** Begin Input **
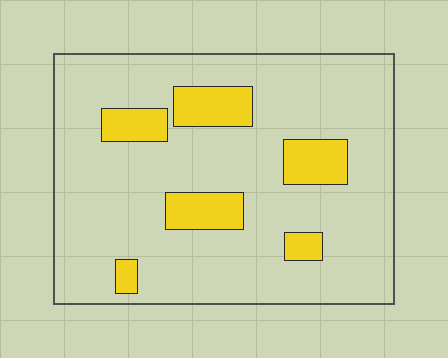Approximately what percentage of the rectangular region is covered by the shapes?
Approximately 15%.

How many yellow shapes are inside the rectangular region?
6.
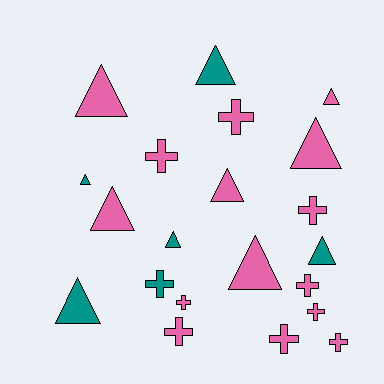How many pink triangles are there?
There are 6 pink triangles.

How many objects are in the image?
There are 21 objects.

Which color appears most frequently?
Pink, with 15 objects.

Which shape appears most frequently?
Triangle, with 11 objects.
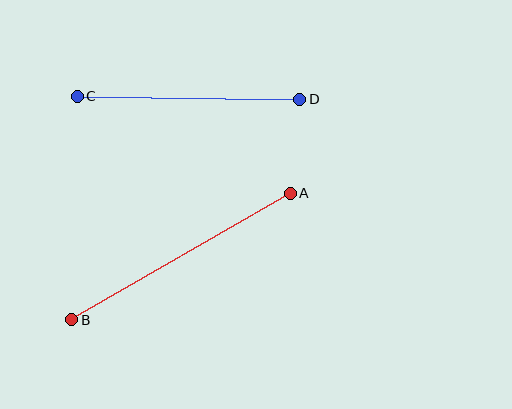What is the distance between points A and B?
** End Input **
** Begin Input **
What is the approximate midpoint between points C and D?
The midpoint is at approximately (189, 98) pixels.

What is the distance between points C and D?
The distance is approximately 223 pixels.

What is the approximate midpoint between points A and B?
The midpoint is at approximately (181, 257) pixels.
** End Input **
** Begin Input **
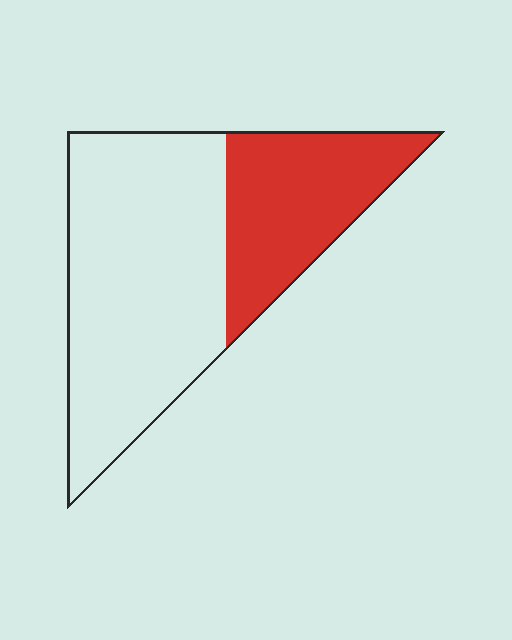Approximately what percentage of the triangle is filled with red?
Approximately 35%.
** End Input **
_Short problem:_
Nothing but the lines from the one with "How many yellow" down to the one with "What is the distance between points A and B?" should be printed, both of them included. Leave out the pictures.

_Exercise result:_
How many yellow shapes are inside the rectangular region?
6.
How many pink triangles are there?
There are 6 pink triangles.

How many objects are in the image?
There are 21 objects.

Which color appears most frequently?
Pink, with 15 objects.

Which shape appears most frequently?
Triangle, with 11 objects.
What is the distance between points A and B?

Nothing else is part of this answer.